Stated goal
Drop the pictures from the entries below, then reproduce the rest exactly.

Input material

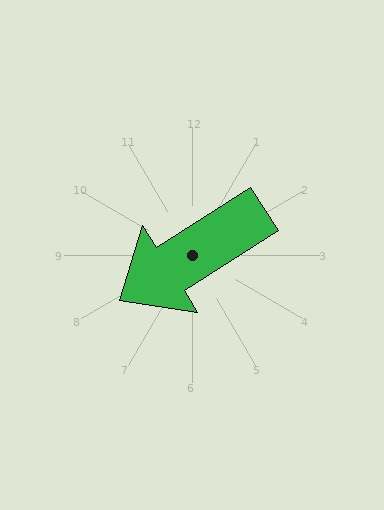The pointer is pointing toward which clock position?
Roughly 8 o'clock.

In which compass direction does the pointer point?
Southwest.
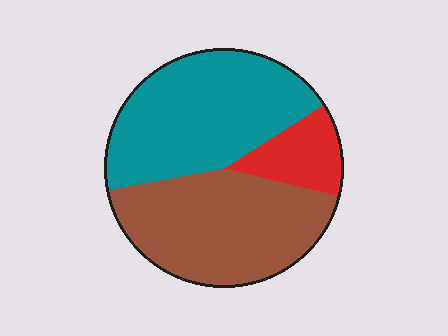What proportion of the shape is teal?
Teal covers roughly 45% of the shape.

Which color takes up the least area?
Red, at roughly 15%.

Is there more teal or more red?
Teal.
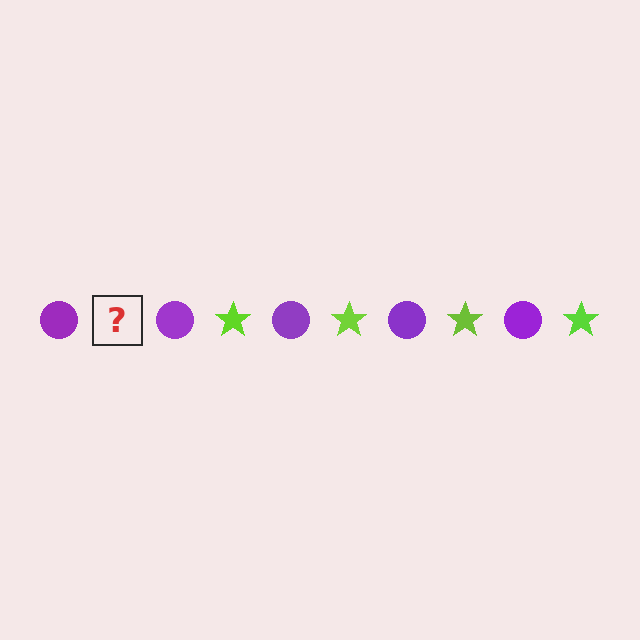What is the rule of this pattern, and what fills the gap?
The rule is that the pattern alternates between purple circle and lime star. The gap should be filled with a lime star.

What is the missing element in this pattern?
The missing element is a lime star.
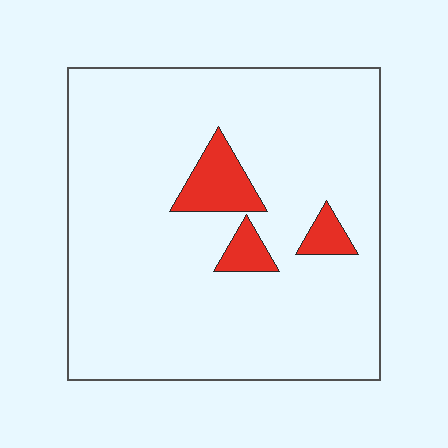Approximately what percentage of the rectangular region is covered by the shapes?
Approximately 10%.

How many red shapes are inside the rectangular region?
3.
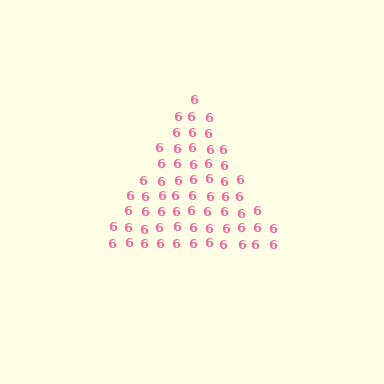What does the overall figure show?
The overall figure shows a triangle.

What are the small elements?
The small elements are digit 6's.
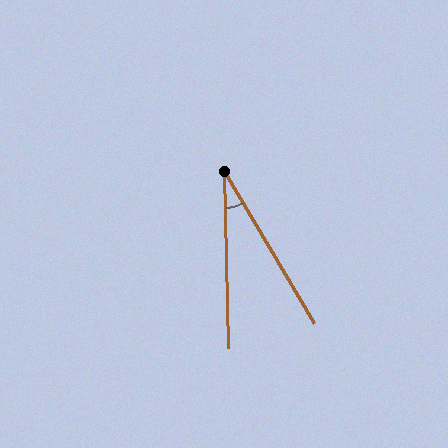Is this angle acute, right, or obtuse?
It is acute.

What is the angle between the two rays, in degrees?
Approximately 30 degrees.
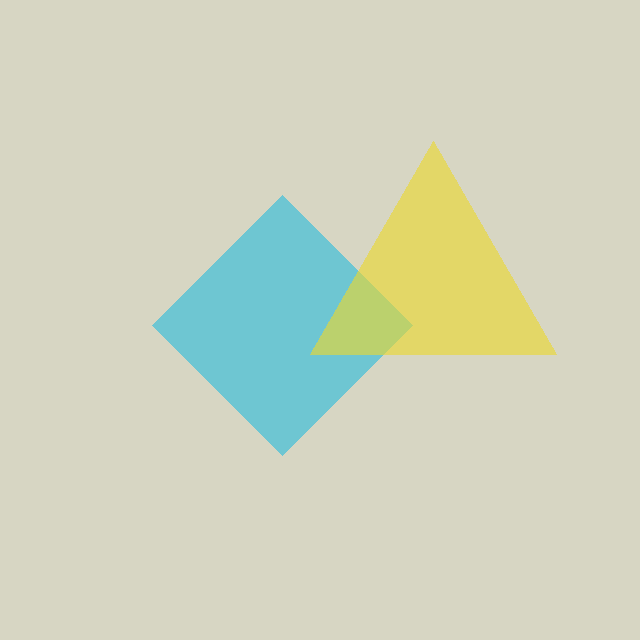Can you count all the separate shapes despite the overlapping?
Yes, there are 2 separate shapes.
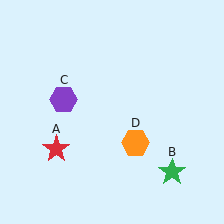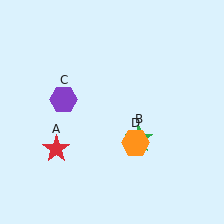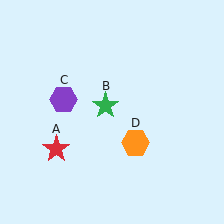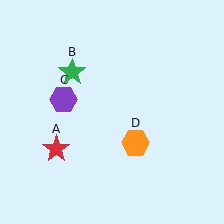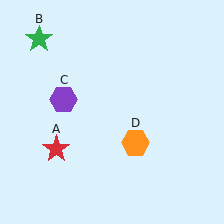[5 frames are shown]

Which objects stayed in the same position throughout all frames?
Red star (object A) and purple hexagon (object C) and orange hexagon (object D) remained stationary.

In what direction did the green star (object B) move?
The green star (object B) moved up and to the left.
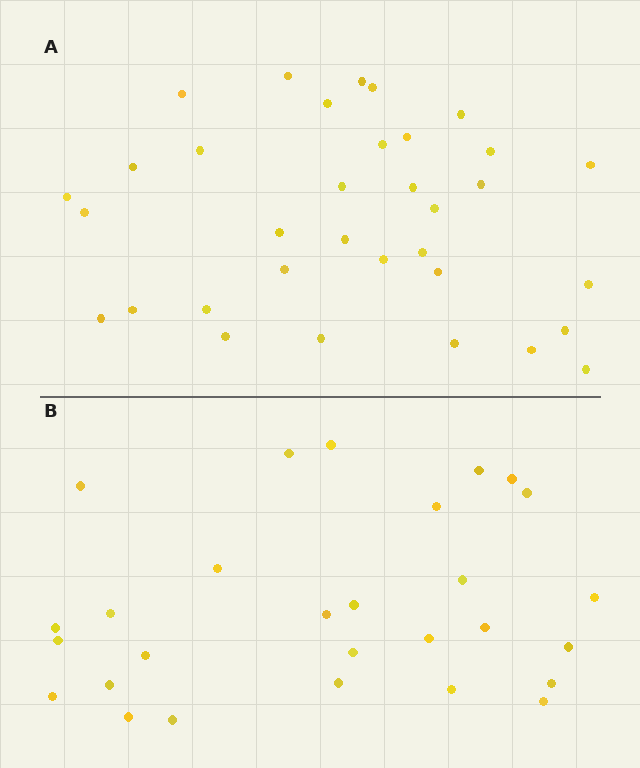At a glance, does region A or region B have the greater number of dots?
Region A (the top region) has more dots.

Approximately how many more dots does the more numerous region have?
Region A has about 6 more dots than region B.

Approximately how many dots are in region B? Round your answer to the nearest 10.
About 30 dots. (The exact count is 28, which rounds to 30.)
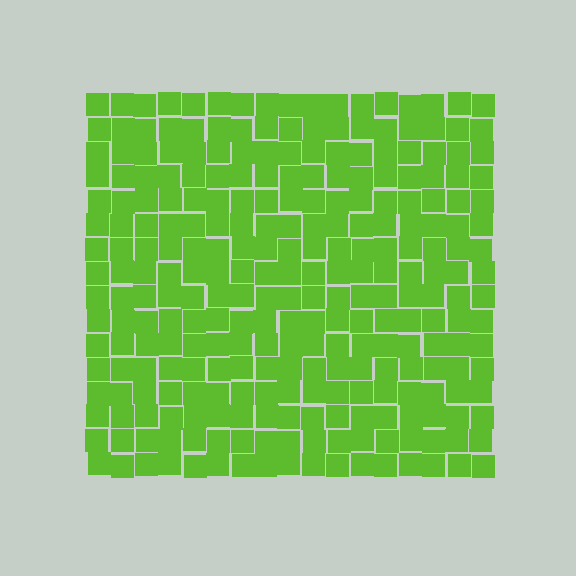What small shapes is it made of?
It is made of small squares.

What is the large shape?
The large shape is a square.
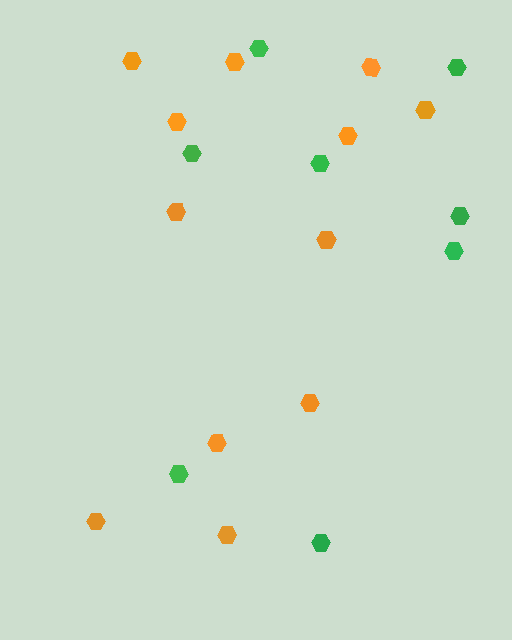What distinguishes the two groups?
There are 2 groups: one group of orange hexagons (12) and one group of green hexagons (8).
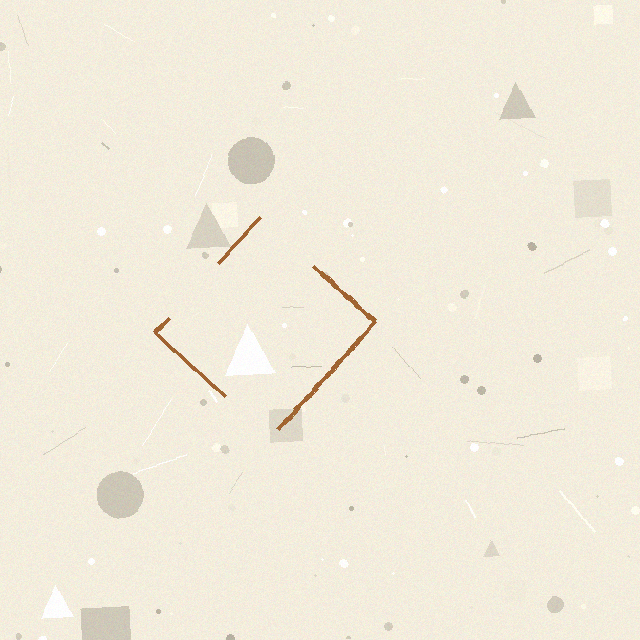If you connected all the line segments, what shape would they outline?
They would outline a diamond.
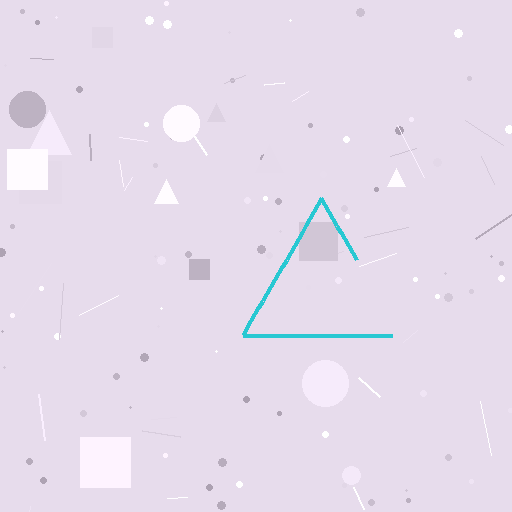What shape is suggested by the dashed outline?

The reply
The pointer is pointing toward which clock position?
Roughly 8 o'clock.

In which compass direction does the pointer point?
Southwest.
What proportion of the shape is teal?
Teal covers roughly 45% of the shape.

Which color takes up the least area?
Red, at roughly 15%.

Is there more teal or more red?
Teal.
What is the rule of this pattern, and what fills the gap?
The rule is that the pattern alternates between purple circle and lime star. The gap should be filled with a lime star.

What is the missing element in this pattern?
The missing element is a lime star.
Approximately what percentage of the rectangular region is covered by the shapes?
Approximately 10%.

How many red shapes are inside the rectangular region?
3.
What does the overall figure show?
The overall figure shows a triangle.

What are the small elements?
The small elements are digit 6's.
Is this angle acute, right, or obtuse?
It is acute.

What is the angle between the two rays, in degrees?
Approximately 30 degrees.
Can you count all the separate shapes despite the overlapping?
Yes, there are 2 separate shapes.
[5 frames are shown]

Which objects stayed in the same position throughout all frames?
Red star (object A) and purple hexagon (object C) and orange hexagon (object D) remained stationary.

In what direction did the green star (object B) move?
The green star (object B) moved up and to the left.
At a glance, does region A or region B have the greater number of dots?
Region A (the top region) has more dots.

Approximately how many more dots does the more numerous region have?
Region A has about 6 more dots than region B.

Approximately how many dots are in region B? Round your answer to the nearest 10.
About 30 dots. (The exact count is 28, which rounds to 30.)
What small shapes is it made of?
It is made of small squares.

What is the large shape?
The large shape is a square.
What distinguishes the two groups?
There are 2 groups: one group of orange hexagons (12) and one group of green hexagons (8).
If you connected all the line segments, what shape would they outline?
They would outline a diamond.
What shape is suggested by the dashed outline?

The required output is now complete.